# Exercise description:
Each entry below must be repeated exactly, with pictures left out.

# Task input:

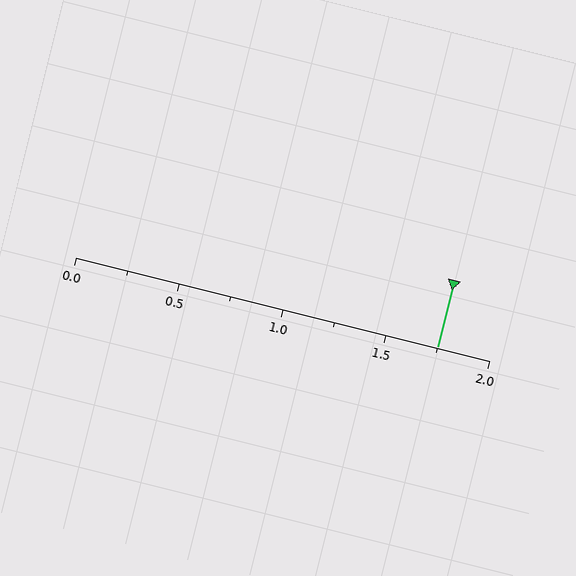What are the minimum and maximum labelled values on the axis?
The axis runs from 0.0 to 2.0.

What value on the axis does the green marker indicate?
The marker indicates approximately 1.75.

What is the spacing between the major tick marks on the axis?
The major ticks are spaced 0.5 apart.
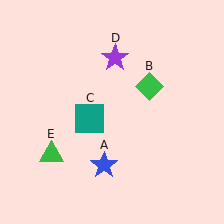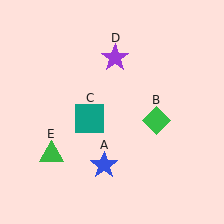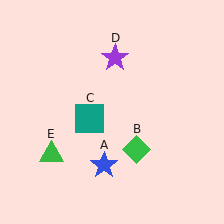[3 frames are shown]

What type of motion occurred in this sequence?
The green diamond (object B) rotated clockwise around the center of the scene.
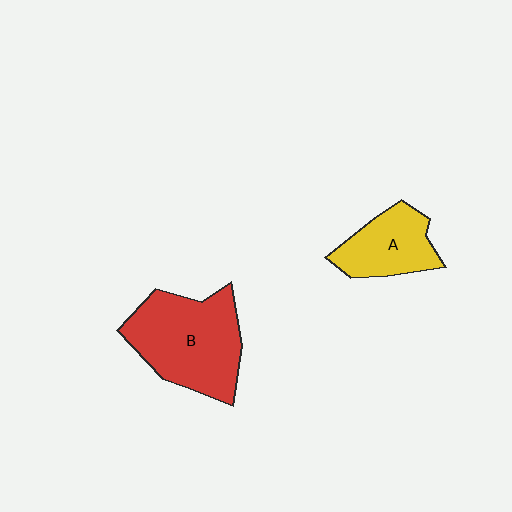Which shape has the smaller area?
Shape A (yellow).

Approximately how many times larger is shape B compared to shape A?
Approximately 1.7 times.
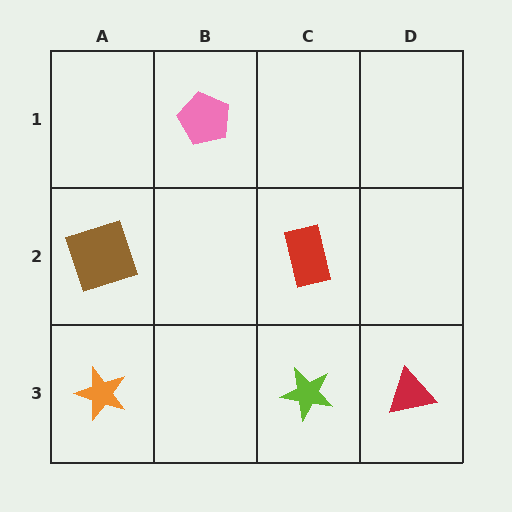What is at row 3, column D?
A red triangle.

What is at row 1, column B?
A pink pentagon.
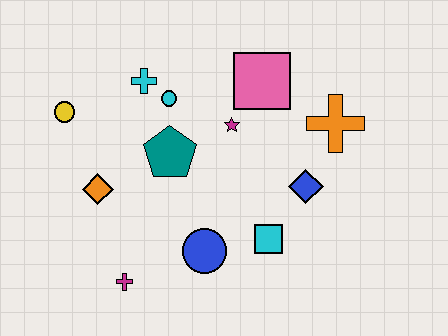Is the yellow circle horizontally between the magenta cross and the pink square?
No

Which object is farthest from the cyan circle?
The magenta cross is farthest from the cyan circle.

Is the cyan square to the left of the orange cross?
Yes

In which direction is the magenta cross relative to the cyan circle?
The magenta cross is below the cyan circle.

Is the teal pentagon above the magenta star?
No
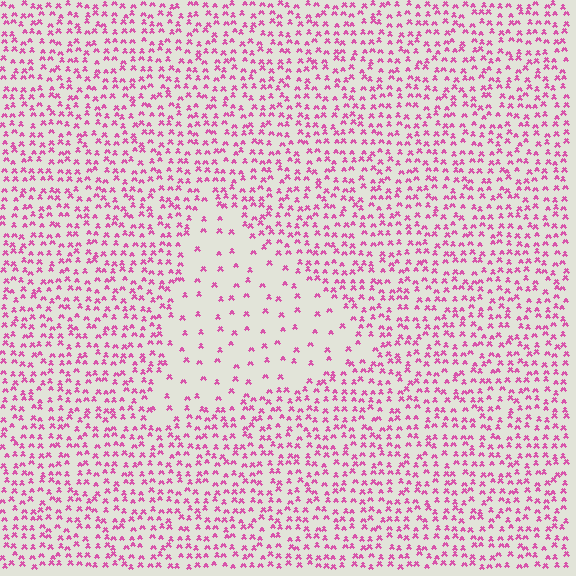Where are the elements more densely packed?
The elements are more densely packed outside the triangle boundary.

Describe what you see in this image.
The image contains small pink elements arranged at two different densities. A triangle-shaped region is visible where the elements are less densely packed than the surrounding area.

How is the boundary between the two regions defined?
The boundary is defined by a change in element density (approximately 3.1x ratio). All elements are the same color, size, and shape.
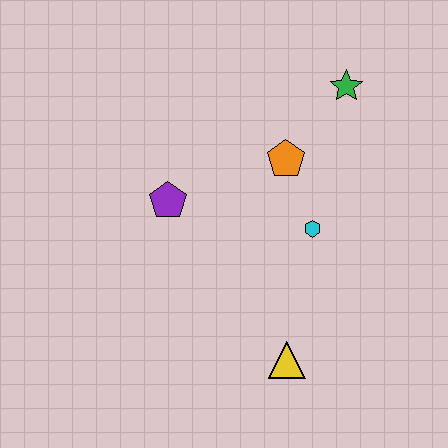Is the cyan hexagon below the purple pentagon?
Yes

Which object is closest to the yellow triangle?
The cyan hexagon is closest to the yellow triangle.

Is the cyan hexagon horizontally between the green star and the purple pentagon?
Yes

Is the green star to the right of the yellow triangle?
Yes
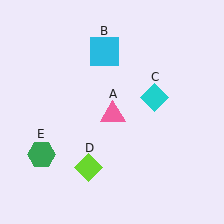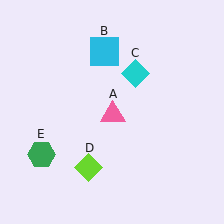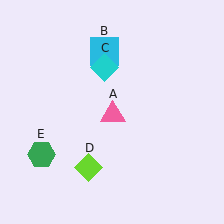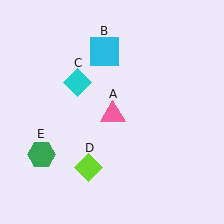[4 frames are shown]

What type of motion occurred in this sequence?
The cyan diamond (object C) rotated counterclockwise around the center of the scene.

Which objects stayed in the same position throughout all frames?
Pink triangle (object A) and cyan square (object B) and lime diamond (object D) and green hexagon (object E) remained stationary.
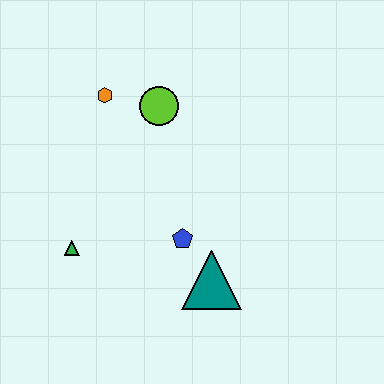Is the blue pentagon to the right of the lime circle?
Yes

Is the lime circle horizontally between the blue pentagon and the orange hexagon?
Yes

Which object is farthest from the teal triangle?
The orange hexagon is farthest from the teal triangle.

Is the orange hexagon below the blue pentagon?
No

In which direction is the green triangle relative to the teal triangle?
The green triangle is to the left of the teal triangle.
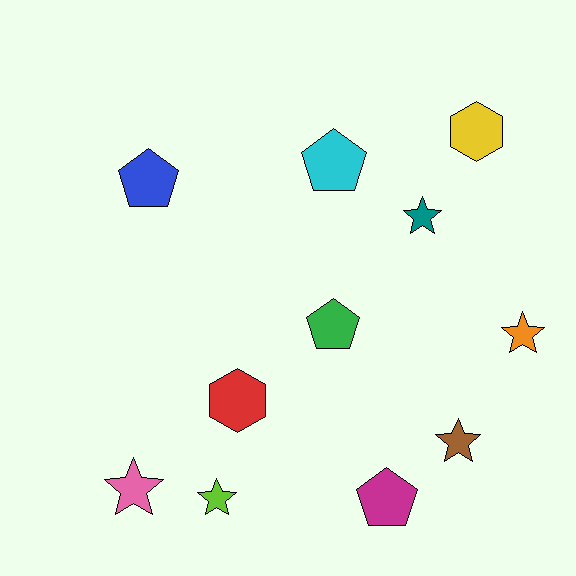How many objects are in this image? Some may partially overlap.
There are 11 objects.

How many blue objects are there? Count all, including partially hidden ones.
There is 1 blue object.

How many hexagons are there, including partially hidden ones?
There are 2 hexagons.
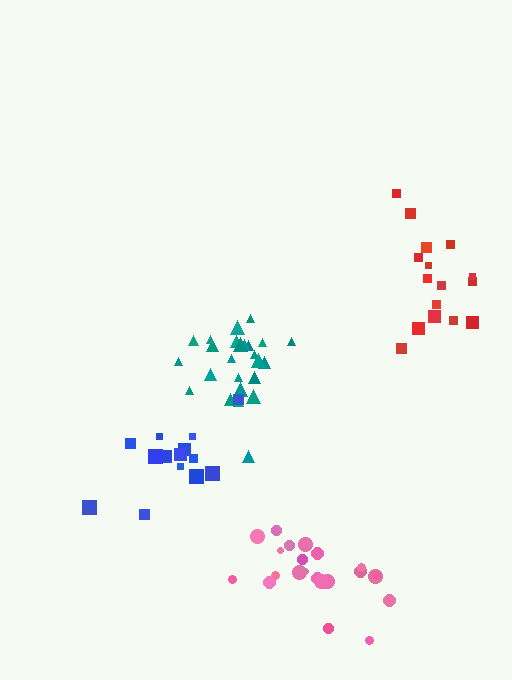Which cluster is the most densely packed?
Teal.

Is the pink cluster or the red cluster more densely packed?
Pink.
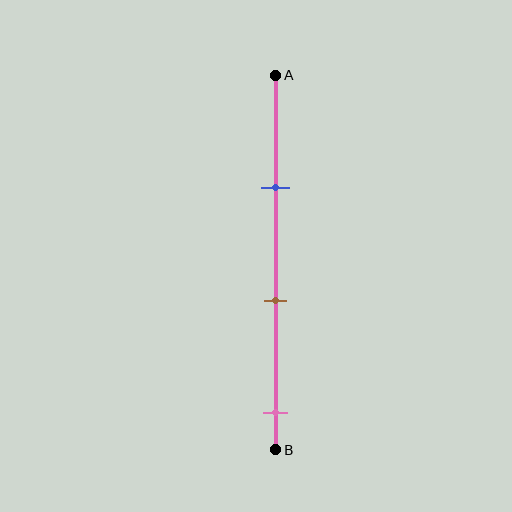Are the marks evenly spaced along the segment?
The marks are evenly spaced relative to one another, but the end sections next to A and B have different lengths, so they do not divide the segment into equal parts.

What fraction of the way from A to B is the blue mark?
The blue mark is approximately 30% (0.3) of the way from A to B.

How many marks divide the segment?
There are 3 marks dividing the segment.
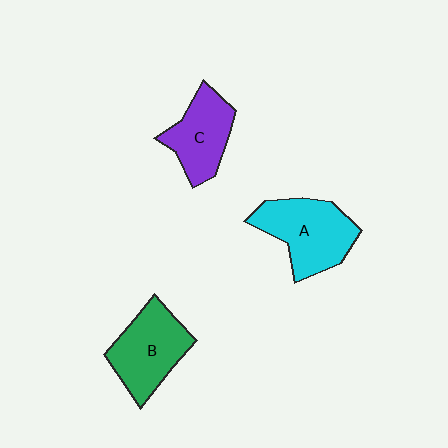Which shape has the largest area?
Shape A (cyan).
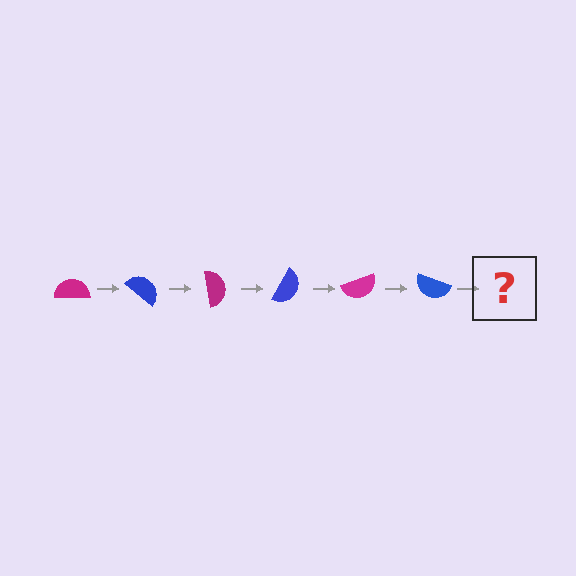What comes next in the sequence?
The next element should be a magenta semicircle, rotated 240 degrees clockwise from the start.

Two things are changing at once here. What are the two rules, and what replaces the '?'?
The two rules are that it rotates 40 degrees clockwise each step and the color cycles through magenta and blue. The '?' should be a magenta semicircle, rotated 240 degrees clockwise from the start.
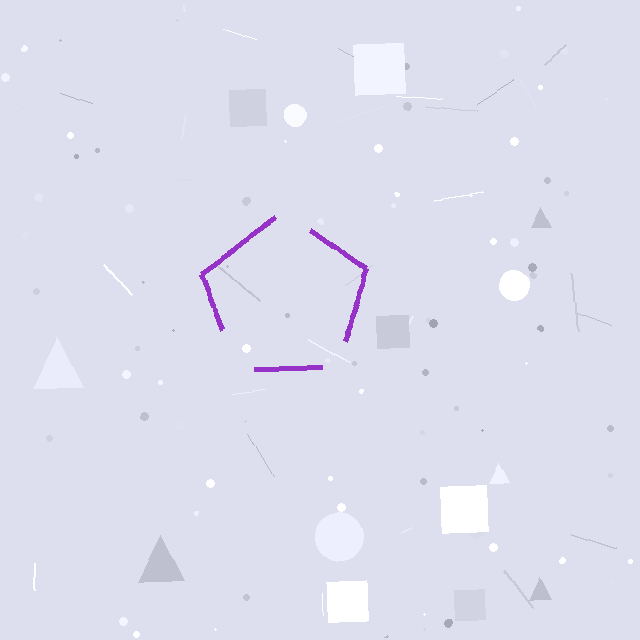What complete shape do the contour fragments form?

# The reply:
What are the minimum and maximum labelled values on the axis?
The axis runs from 0.0 to 2.0.

What value on the axis does the green marker indicate?
The marker indicates approximately 1.75.

What is the spacing between the major tick marks on the axis?
The major ticks are spaced 0.5 apart.
[3 frames are shown]

What type of motion occurred in this sequence?
The green diamond (object B) rotated clockwise around the center of the scene.
Which shape has the smaller area?
Shape A (yellow).

Approximately how many times larger is shape B compared to shape A?
Approximately 1.7 times.
What is at row 3, column D?
A red triangle.

What is at row 1, column B?
A pink pentagon.
Is the yellow circle horizontally between the magenta cross and the pink square?
No

Which object is farthest from the cyan circle?
The magenta cross is farthest from the cyan circle.

Is the cyan square to the left of the orange cross?
Yes

In which direction is the magenta cross relative to the cyan circle?
The magenta cross is below the cyan circle.

Is the teal pentagon above the magenta star?
No
Where are the elements more densely packed?
The elements are more densely packed outside the triangle boundary.

Describe what you see in this image.
The image contains small pink elements arranged at two different densities. A triangle-shaped region is visible where the elements are less densely packed than the surrounding area.

How is the boundary between the two regions defined?
The boundary is defined by a change in element density (approximately 3.1x ratio). All elements are the same color, size, and shape.
Is the cyan hexagon below the purple pentagon?
Yes

Which object is closest to the yellow triangle?
The cyan hexagon is closest to the yellow triangle.

Is the cyan hexagon horizontally between the green star and the purple pentagon?
Yes

Is the green star to the right of the yellow triangle?
Yes
[4 frames are shown]

What type of motion occurred in this sequence?
The cyan diamond (object C) rotated counterclockwise around the center of the scene.

Which objects stayed in the same position throughout all frames?
Pink triangle (object A) and cyan square (object B) and lime diamond (object D) and green hexagon (object E) remained stationary.
Is the blue pentagon to the right of the lime circle?
Yes

Is the lime circle horizontally between the blue pentagon and the orange hexagon?
Yes

Which object is farthest from the teal triangle?
The orange hexagon is farthest from the teal triangle.

Is the orange hexagon below the blue pentagon?
No

In which direction is the green triangle relative to the teal triangle?
The green triangle is to the left of the teal triangle.
How many objects are in this image? Some may partially overlap.
There are 11 objects.

How many blue objects are there? Count all, including partially hidden ones.
There is 1 blue object.

How many hexagons are there, including partially hidden ones?
There are 2 hexagons.
Which cluster is the most densely packed?
Teal.

Is the pink cluster or the red cluster more densely packed?
Pink.
Are the marks evenly spaced along the segment?
The marks are evenly spaced relative to one another, but the end sections next to A and B have different lengths, so they do not divide the segment into equal parts.

What fraction of the way from A to B is the blue mark?
The blue mark is approximately 30% (0.3) of the way from A to B.

How many marks divide the segment?
There are 3 marks dividing the segment.
Which shape has the largest area?
Shape A (cyan).
What comes next in the sequence?
The next element should be a magenta semicircle, rotated 240 degrees clockwise from the start.

Two things are changing at once here. What are the two rules, and what replaces the '?'?
The two rules are that it rotates 40 degrees clockwise each step and the color cycles through magenta and blue. The '?' should be a magenta semicircle, rotated 240 degrees clockwise from the start.
What complete shape do the contour fragments form?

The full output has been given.